◆ **Task to complete**
Copy the listing verbatim, excluding any images found in it.
---------- Data to use ----------
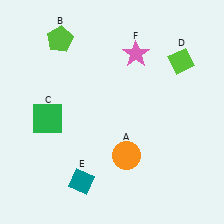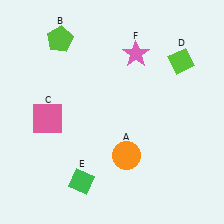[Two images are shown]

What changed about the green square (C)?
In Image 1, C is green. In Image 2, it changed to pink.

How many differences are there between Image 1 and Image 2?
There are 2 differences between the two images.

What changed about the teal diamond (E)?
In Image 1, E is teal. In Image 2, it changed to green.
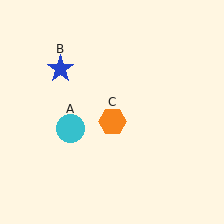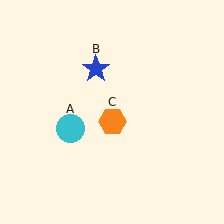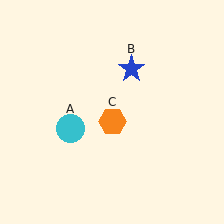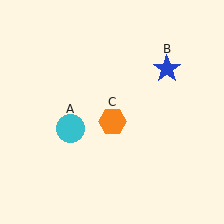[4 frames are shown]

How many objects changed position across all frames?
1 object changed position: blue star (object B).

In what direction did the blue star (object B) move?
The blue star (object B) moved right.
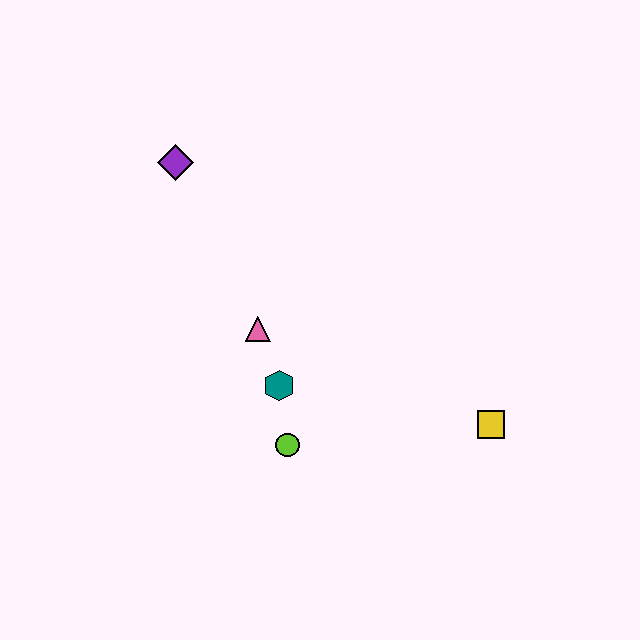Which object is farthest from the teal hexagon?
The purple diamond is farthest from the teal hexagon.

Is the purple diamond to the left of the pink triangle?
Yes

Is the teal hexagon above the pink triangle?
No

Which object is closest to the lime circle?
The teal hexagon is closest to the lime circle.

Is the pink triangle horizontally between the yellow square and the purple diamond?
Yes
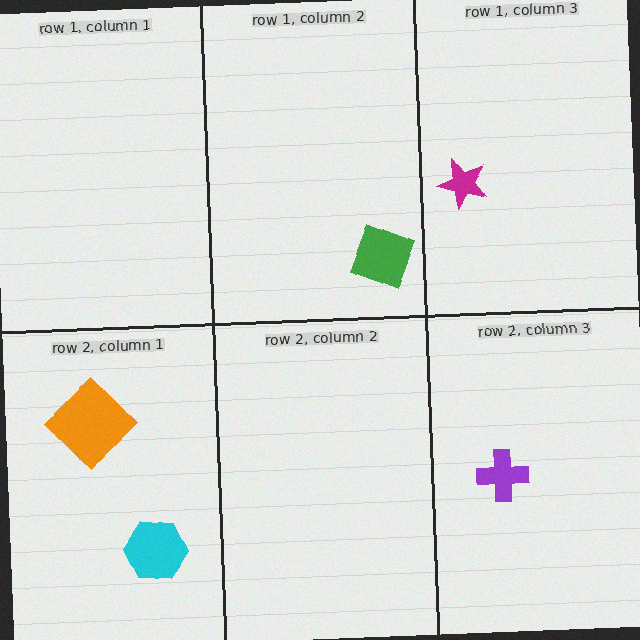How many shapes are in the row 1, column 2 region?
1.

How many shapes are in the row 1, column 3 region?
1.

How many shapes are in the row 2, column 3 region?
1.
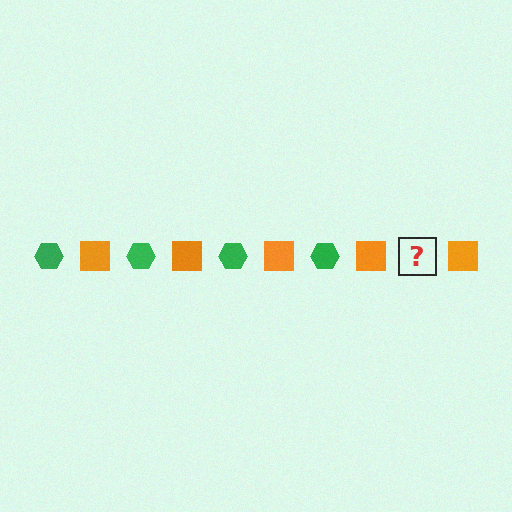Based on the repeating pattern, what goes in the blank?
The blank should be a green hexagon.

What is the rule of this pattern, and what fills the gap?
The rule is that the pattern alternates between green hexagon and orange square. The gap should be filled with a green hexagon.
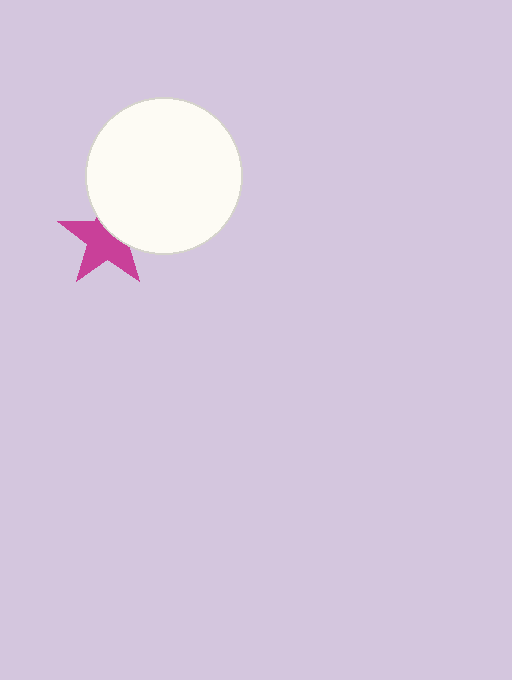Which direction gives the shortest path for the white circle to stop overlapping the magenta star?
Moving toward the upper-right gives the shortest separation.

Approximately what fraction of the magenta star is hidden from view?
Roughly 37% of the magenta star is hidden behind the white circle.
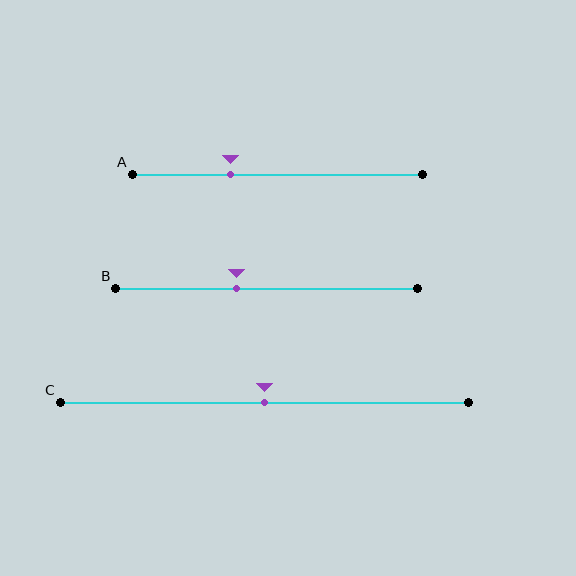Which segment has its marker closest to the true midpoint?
----------
◆ **Written response**
[Two images are shown]

What changed about the green square (C)?
In Image 1, C is green. In Image 2, it changed to pink.

How many differences are there between Image 1 and Image 2?
There are 2 differences between the two images.

What changed about the teal diamond (E)?
In Image 1, E is teal. In Image 2, it changed to green.
[4 frames are shown]

How many objects changed position across all frames?
1 object changed position: blue star (object B).

In what direction did the blue star (object B) move?
The blue star (object B) moved right.
Which object is farthest from the teal hexagon?
The purple diamond is farthest from the teal hexagon.

Is the purple diamond to the left of the pink triangle?
Yes

Is the teal hexagon above the pink triangle?
No

Which object is closest to the lime circle?
The teal hexagon is closest to the lime circle.

Is the pink triangle horizontally between the yellow square and the purple diamond?
Yes
How many shapes are in the row 1, column 2 region?
1.

How many shapes are in the row 1, column 3 region?
1.

How many shapes are in the row 2, column 3 region?
1.
Based on the repeating pattern, what goes in the blank?
The blank should be a green hexagon.

What is the rule of this pattern, and what fills the gap?
The rule is that the pattern alternates between green hexagon and orange square. The gap should be filled with a green hexagon.
Which direction gives the shortest path for the white circle to stop overlapping the magenta star?
Moving toward the upper-right gives the shortest separation.

Approximately what fraction of the magenta star is hidden from view?
Roughly 37% of the magenta star is hidden behind the white circle.
Which segment has its marker closest to the true midpoint?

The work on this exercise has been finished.